▶ [REQUIREMENTS]: Make an exact copy of the records, with the images left out.

-=-=-=-=-

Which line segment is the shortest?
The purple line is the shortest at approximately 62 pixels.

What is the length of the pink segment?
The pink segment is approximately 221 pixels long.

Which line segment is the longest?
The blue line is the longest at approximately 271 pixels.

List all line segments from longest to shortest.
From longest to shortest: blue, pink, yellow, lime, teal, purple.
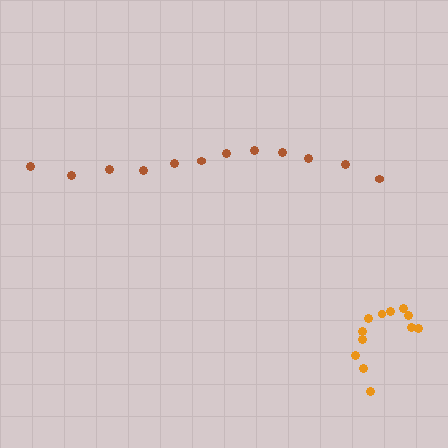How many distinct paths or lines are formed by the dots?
There are 2 distinct paths.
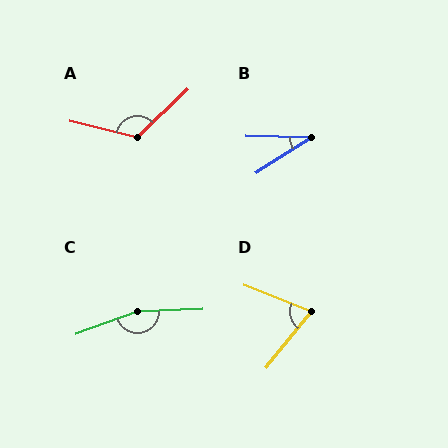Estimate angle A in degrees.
Approximately 123 degrees.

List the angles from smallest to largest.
B (34°), D (73°), A (123°), C (162°).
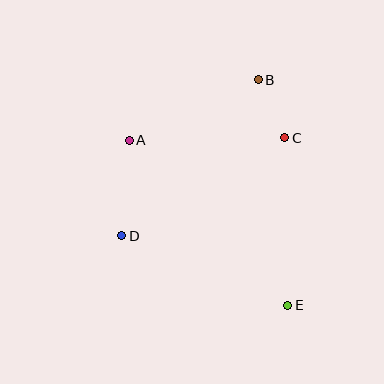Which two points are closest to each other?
Points B and C are closest to each other.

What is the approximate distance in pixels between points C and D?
The distance between C and D is approximately 190 pixels.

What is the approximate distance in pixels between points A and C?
The distance between A and C is approximately 156 pixels.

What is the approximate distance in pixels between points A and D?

-=-=-=-=-

▶ [EXERCISE OUTPUT]:
Which line segment is the shortest?
The purple line is the shortest at approximately 62 pixels.

What is the length of the pink segment?
The pink segment is approximately 221 pixels long.

Which line segment is the longest?
The blue line is the longest at approximately 271 pixels.

List all line segments from longest to shortest.
From longest to shortest: blue, pink, yellow, lime, teal, purple.
How many distinct paths or lines are formed by the dots?
There are 2 distinct paths.
Estimate angle A in degrees.
Approximately 123 degrees.

List the angles from smallest to largest.
B (34°), D (73°), A (123°), C (162°).
Which two points are closest to each other?
Points B and C are closest to each other.

What is the approximate distance in pixels between points C and D?
The distance between C and D is approximately 190 pixels.

What is the approximate distance in pixels between points A and C?
The distance between A and C is approximately 156 pixels.

What is the approximate distance in pixels between points A and D?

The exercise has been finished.